INPUT MATERIAL:
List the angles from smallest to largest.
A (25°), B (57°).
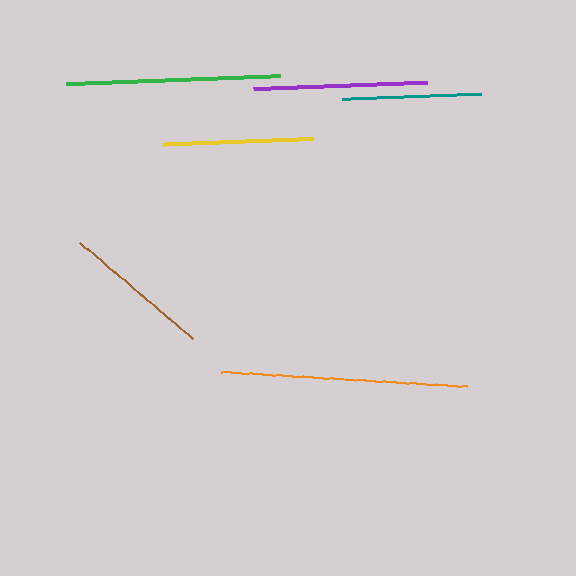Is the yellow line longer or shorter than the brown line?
The yellow and brown lines are approximately the same length (about 150 and 148 pixels).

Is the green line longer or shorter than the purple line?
The green line is longer than the purple line.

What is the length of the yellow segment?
The yellow segment is approximately 150 pixels long.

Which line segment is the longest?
The orange line is the longest at approximately 246 pixels.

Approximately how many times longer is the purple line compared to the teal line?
The purple line is approximately 1.3 times the length of the teal line.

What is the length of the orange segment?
The orange segment is approximately 246 pixels long.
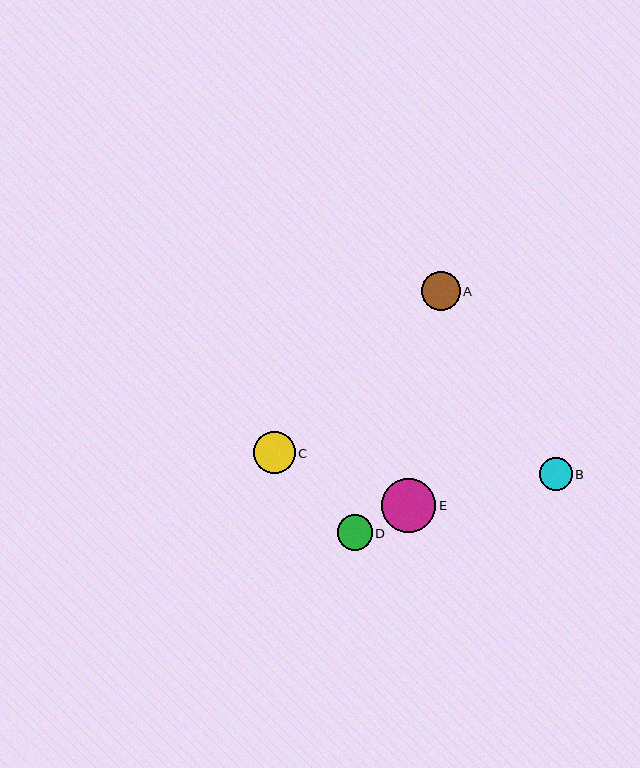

WRITTEN TASK: Pictures don't belong in the copy. Restate all the entries exactly.

EXERCISE OUTPUT:
List the angles from smallest to largest.
A (25°), B (57°).
Is the yellow line longer or shorter than the brown line?
The yellow and brown lines are approximately the same length (about 150 and 148 pixels).

Is the green line longer or shorter than the purple line?
The green line is longer than the purple line.

What is the length of the yellow segment?
The yellow segment is approximately 150 pixels long.

Which line segment is the longest?
The orange line is the longest at approximately 246 pixels.

Approximately how many times longer is the purple line compared to the teal line?
The purple line is approximately 1.3 times the length of the teal line.

What is the length of the orange segment?
The orange segment is approximately 246 pixels long.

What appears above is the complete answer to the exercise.